Begin SUPPLIED RECORDS
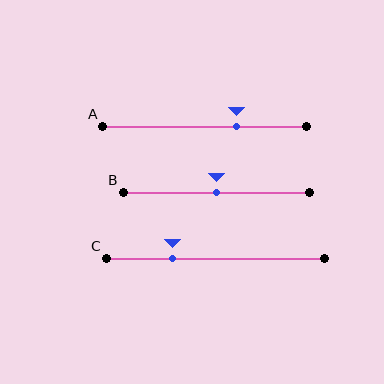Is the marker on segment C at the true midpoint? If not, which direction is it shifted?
No, the marker on segment C is shifted to the left by about 19% of the segment length.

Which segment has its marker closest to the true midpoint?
Segment B has its marker closest to the true midpoint.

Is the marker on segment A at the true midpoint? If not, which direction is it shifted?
No, the marker on segment A is shifted to the right by about 16% of the segment length.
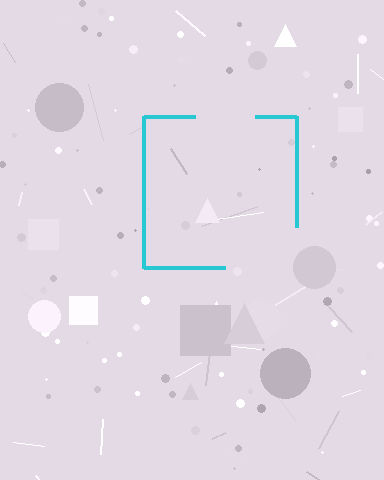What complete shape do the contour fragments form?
The contour fragments form a square.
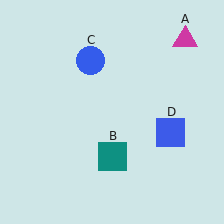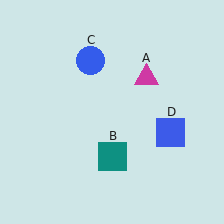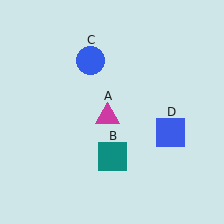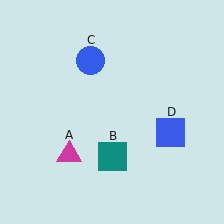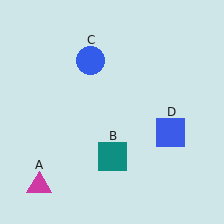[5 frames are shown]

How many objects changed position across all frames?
1 object changed position: magenta triangle (object A).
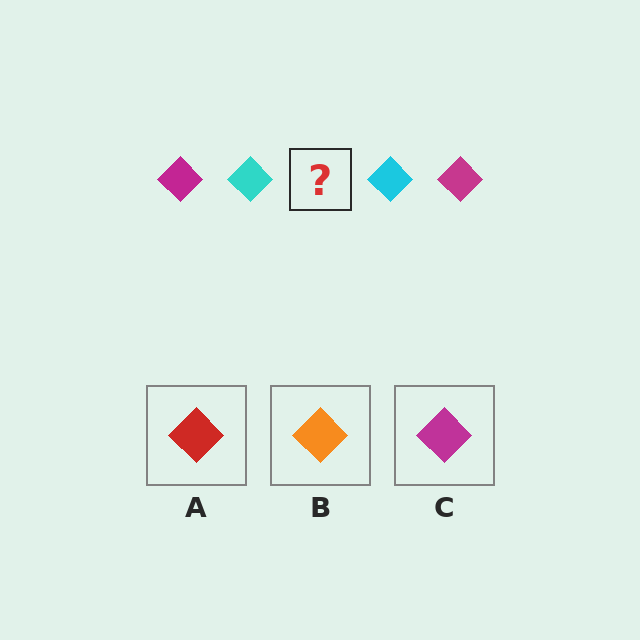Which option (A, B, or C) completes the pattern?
C.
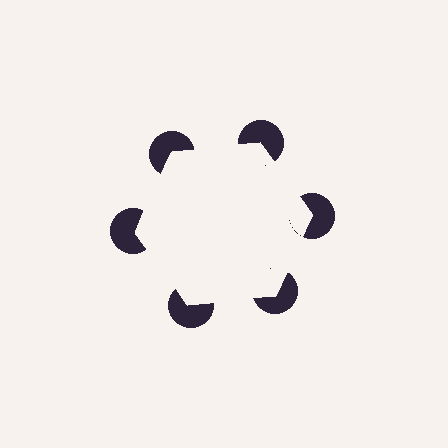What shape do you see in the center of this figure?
An illusory hexagon — its edges are inferred from the aligned wedge cuts in the pac-man discs, not physically drawn.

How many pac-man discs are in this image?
There are 6 — one at each vertex of the illusory hexagon.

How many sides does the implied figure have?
6 sides.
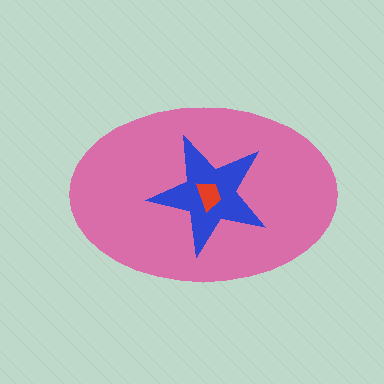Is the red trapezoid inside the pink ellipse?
Yes.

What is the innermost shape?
The red trapezoid.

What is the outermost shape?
The pink ellipse.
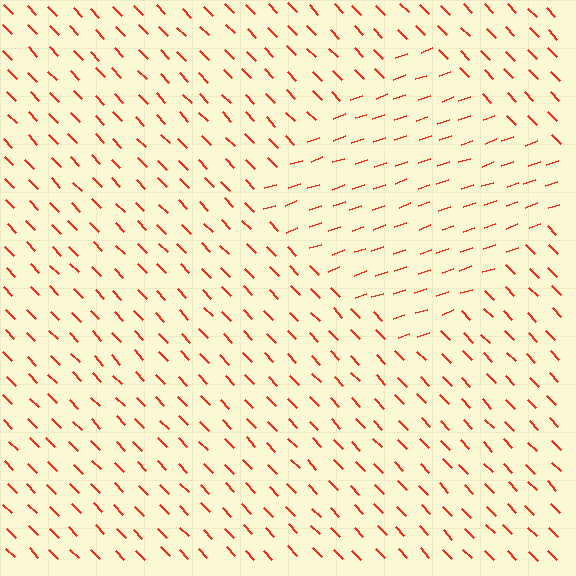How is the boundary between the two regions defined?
The boundary is defined purely by a change in line orientation (approximately 65 degrees difference). All lines are the same color and thickness.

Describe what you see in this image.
The image is filled with small red line segments. A diamond region in the image has lines oriented differently from the surrounding lines, creating a visible texture boundary.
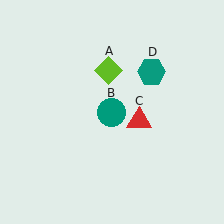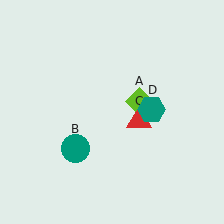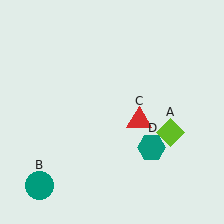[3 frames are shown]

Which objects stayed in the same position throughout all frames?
Red triangle (object C) remained stationary.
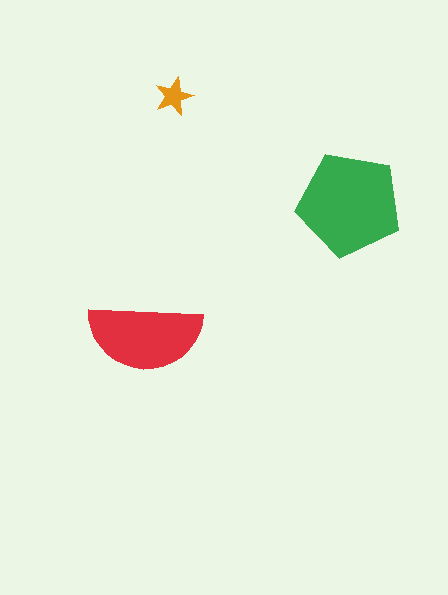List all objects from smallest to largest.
The orange star, the red semicircle, the green pentagon.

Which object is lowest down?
The red semicircle is bottommost.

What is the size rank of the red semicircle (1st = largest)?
2nd.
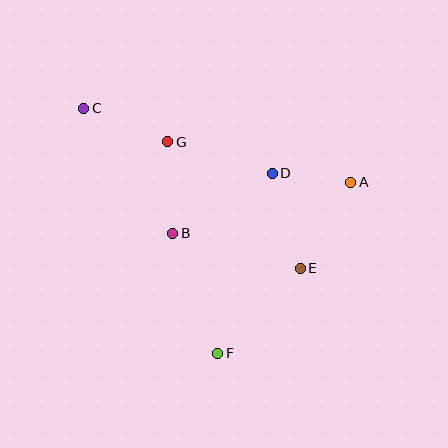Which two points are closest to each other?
Points A and D are closest to each other.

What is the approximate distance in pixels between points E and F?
The distance between E and F is approximately 119 pixels.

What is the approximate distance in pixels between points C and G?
The distance between C and G is approximately 91 pixels.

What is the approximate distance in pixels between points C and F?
The distance between C and F is approximately 279 pixels.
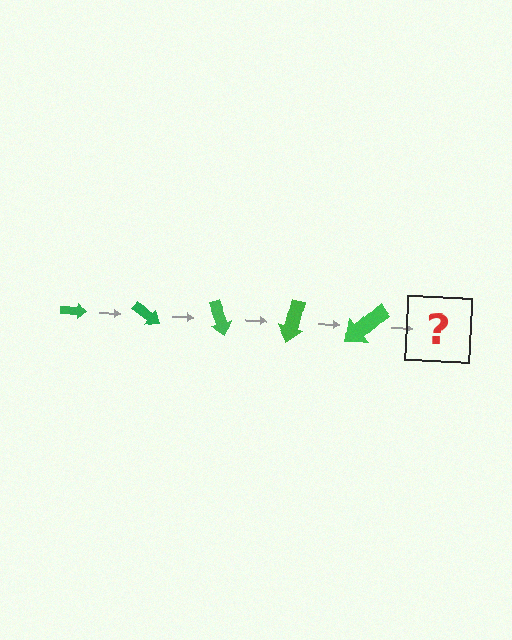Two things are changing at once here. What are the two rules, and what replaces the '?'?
The two rules are that the arrow grows larger each step and it rotates 35 degrees clockwise each step. The '?' should be an arrow, larger than the previous one and rotated 175 degrees clockwise from the start.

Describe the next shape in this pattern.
It should be an arrow, larger than the previous one and rotated 175 degrees clockwise from the start.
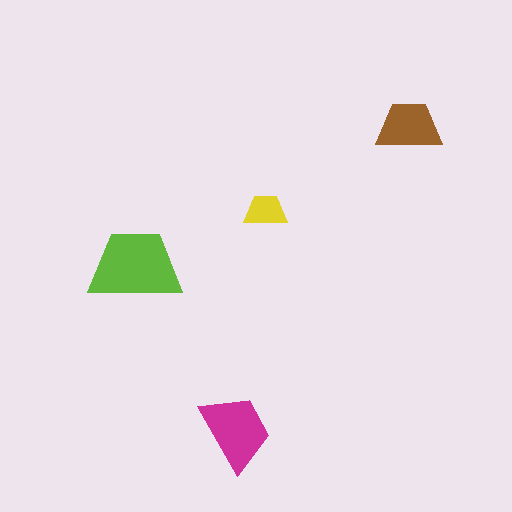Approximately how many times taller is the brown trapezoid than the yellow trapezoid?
About 1.5 times taller.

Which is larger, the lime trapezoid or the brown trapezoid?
The lime one.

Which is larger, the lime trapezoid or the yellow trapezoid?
The lime one.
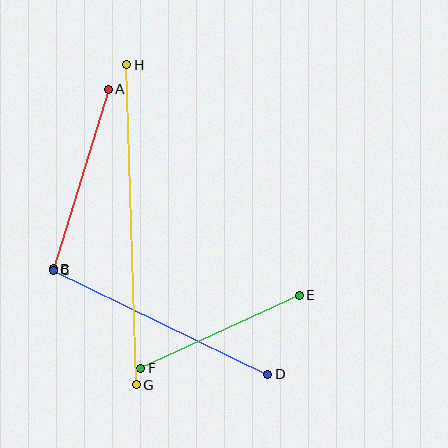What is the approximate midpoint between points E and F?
The midpoint is at approximately (220, 332) pixels.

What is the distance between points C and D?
The distance is approximately 238 pixels.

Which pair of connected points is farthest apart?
Points G and H are farthest apart.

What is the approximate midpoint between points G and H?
The midpoint is at approximately (132, 225) pixels.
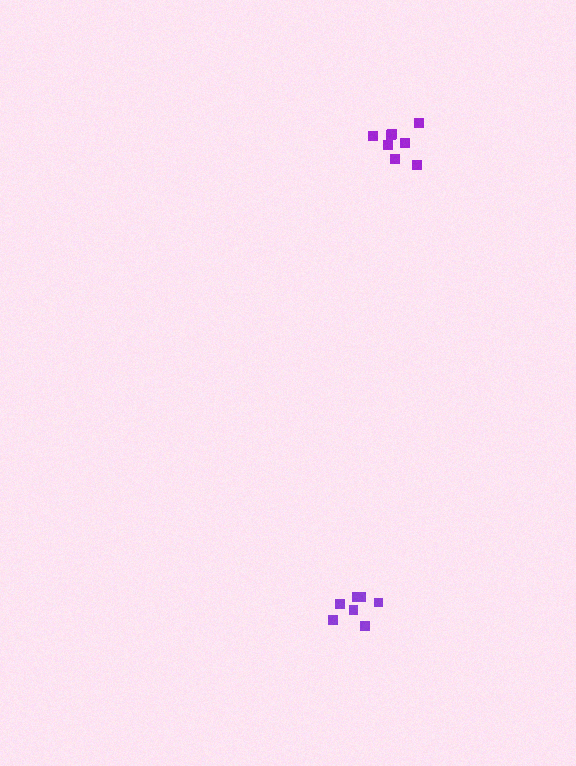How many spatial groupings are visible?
There are 2 spatial groupings.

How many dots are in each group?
Group 1: 8 dots, Group 2: 7 dots (15 total).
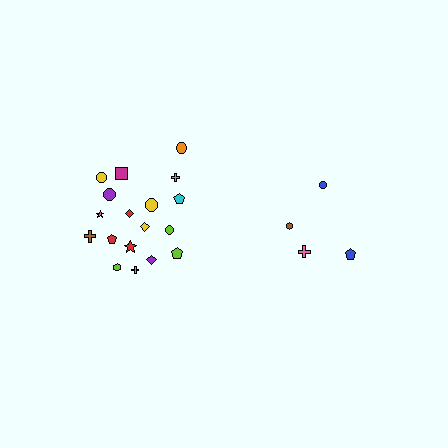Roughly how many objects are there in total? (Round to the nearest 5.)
Roughly 20 objects in total.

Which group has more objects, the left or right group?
The left group.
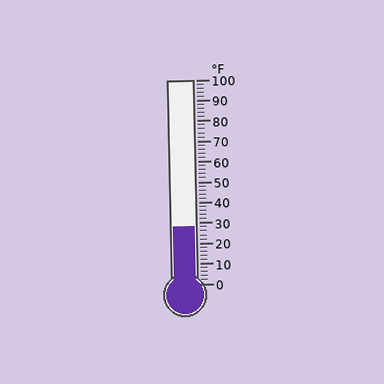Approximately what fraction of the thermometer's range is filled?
The thermometer is filled to approximately 30% of its range.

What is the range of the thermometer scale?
The thermometer scale ranges from 0°F to 100°F.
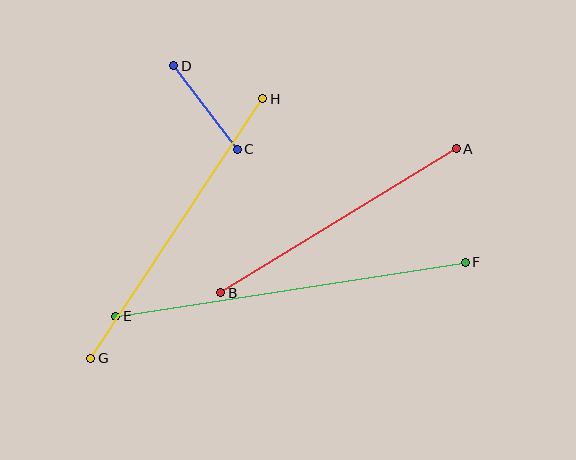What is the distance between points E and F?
The distance is approximately 354 pixels.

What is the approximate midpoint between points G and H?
The midpoint is at approximately (177, 229) pixels.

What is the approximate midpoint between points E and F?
The midpoint is at approximately (290, 289) pixels.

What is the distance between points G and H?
The distance is approximately 311 pixels.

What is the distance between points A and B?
The distance is approximately 276 pixels.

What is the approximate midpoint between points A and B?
The midpoint is at approximately (339, 221) pixels.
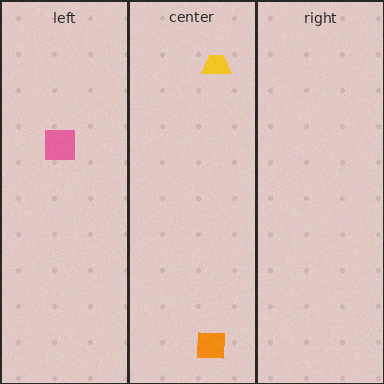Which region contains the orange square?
The center region.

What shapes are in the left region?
The pink square.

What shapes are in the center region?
The yellow trapezoid, the orange square.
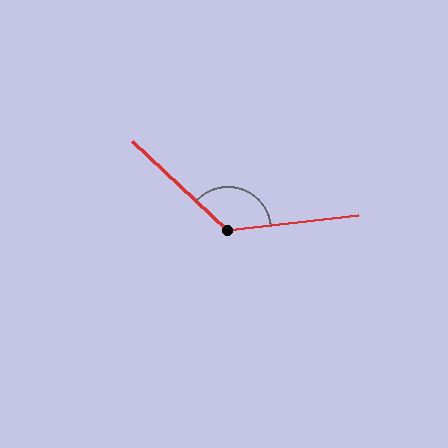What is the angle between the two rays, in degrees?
Approximately 131 degrees.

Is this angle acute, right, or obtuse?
It is obtuse.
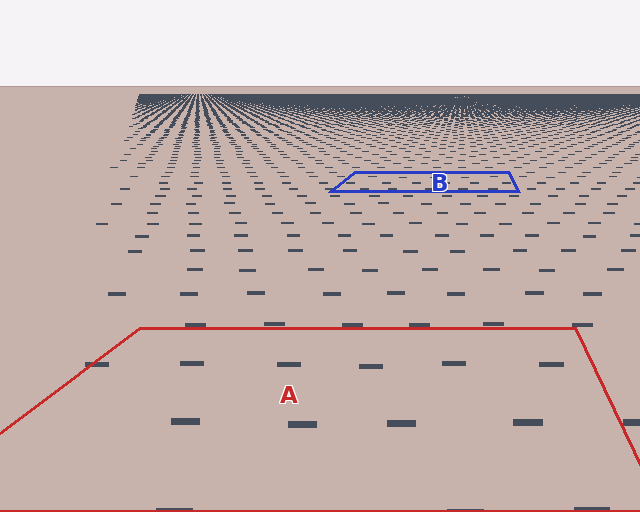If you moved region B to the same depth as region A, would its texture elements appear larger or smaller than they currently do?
They would appear larger. At a closer depth, the same texture elements are projected at a bigger on-screen size.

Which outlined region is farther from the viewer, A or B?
Region B is farther from the viewer — the texture elements inside it appear smaller and more densely packed.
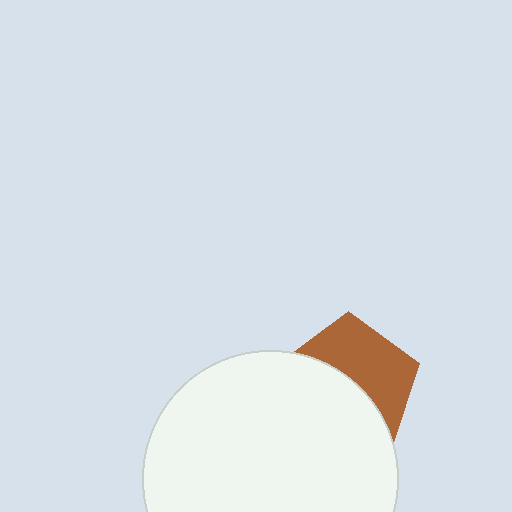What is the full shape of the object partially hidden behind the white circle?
The partially hidden object is a brown pentagon.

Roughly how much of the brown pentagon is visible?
About half of it is visible (roughly 48%).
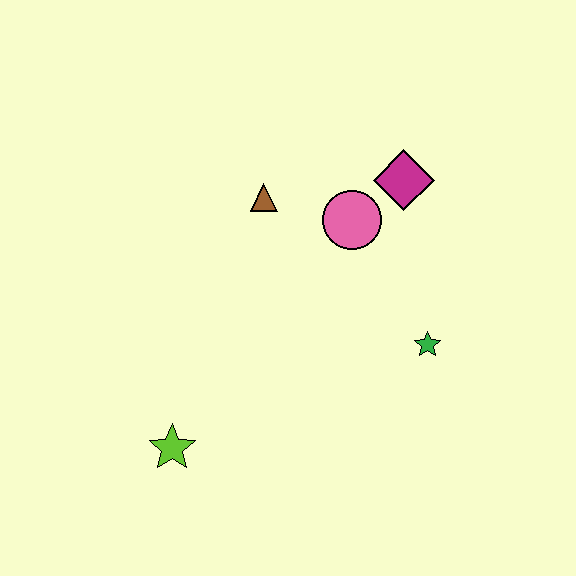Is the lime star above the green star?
No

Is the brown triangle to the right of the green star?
No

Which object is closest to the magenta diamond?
The pink circle is closest to the magenta diamond.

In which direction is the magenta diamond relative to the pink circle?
The magenta diamond is to the right of the pink circle.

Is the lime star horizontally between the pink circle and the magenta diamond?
No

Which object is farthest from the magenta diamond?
The lime star is farthest from the magenta diamond.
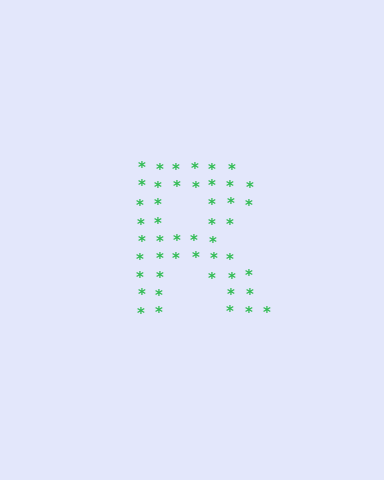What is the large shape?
The large shape is the letter R.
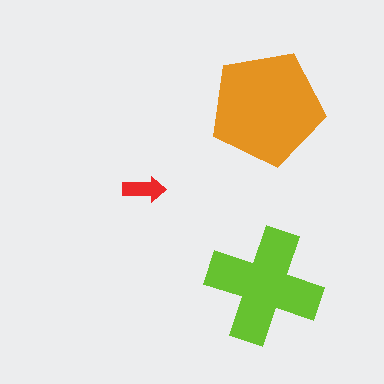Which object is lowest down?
The lime cross is bottommost.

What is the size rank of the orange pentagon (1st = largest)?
1st.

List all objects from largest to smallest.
The orange pentagon, the lime cross, the red arrow.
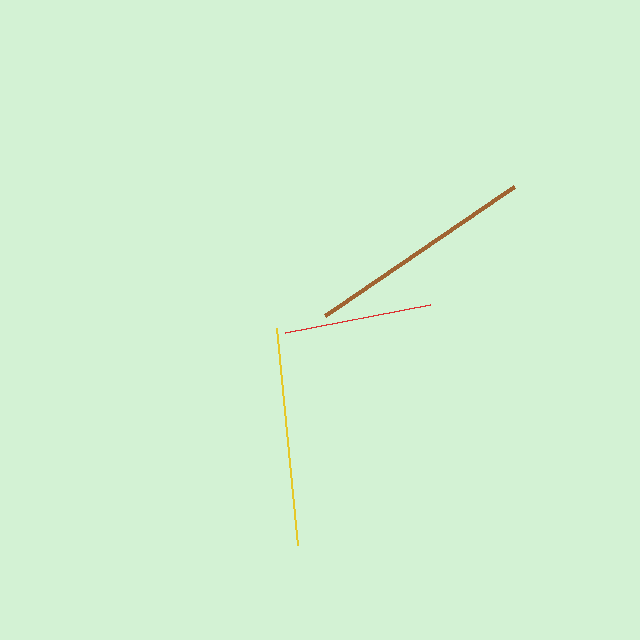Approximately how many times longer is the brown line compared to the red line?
The brown line is approximately 1.5 times the length of the red line.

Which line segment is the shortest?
The red line is the shortest at approximately 148 pixels.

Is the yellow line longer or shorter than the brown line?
The brown and yellow lines are approximately the same length (about 228 and 218 pixels).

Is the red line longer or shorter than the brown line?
The brown line is longer than the red line.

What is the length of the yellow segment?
The yellow segment is approximately 218 pixels long.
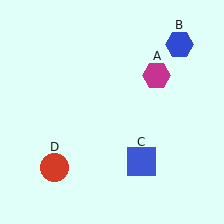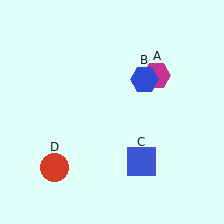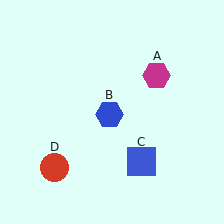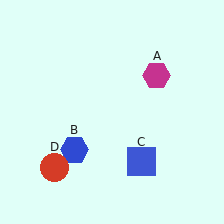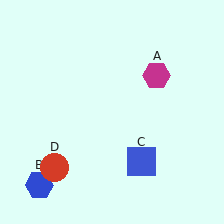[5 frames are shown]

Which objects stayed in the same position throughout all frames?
Magenta hexagon (object A) and blue square (object C) and red circle (object D) remained stationary.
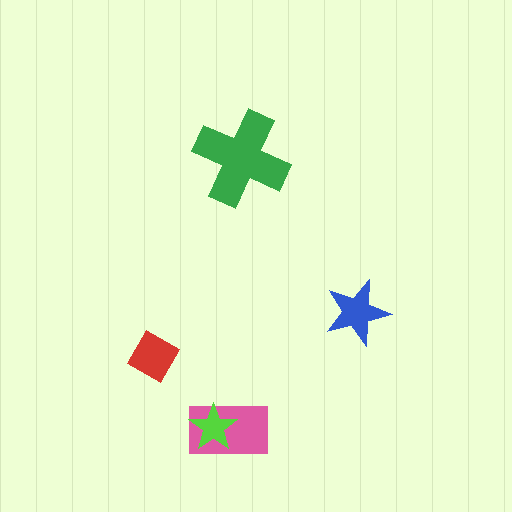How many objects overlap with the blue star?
0 objects overlap with the blue star.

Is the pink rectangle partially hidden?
Yes, it is partially covered by another shape.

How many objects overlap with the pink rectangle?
1 object overlaps with the pink rectangle.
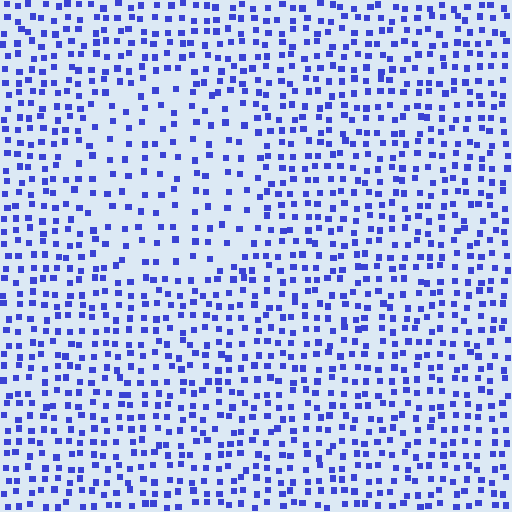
End SUPPLIED RECORDS
| WRITTEN PROBLEM |
Copy word for word only the lines above from the one with "Describe what you see in this image." through the one with "[3 frames are shown]". Leave pictures out.

| WORKED SOLUTION |
Describe what you see in this image.
The image is filled with small red line segments. A diamond region in the image has lines oriented differently from the surrounding lines, creating a visible texture boundary.
[3 frames are shown]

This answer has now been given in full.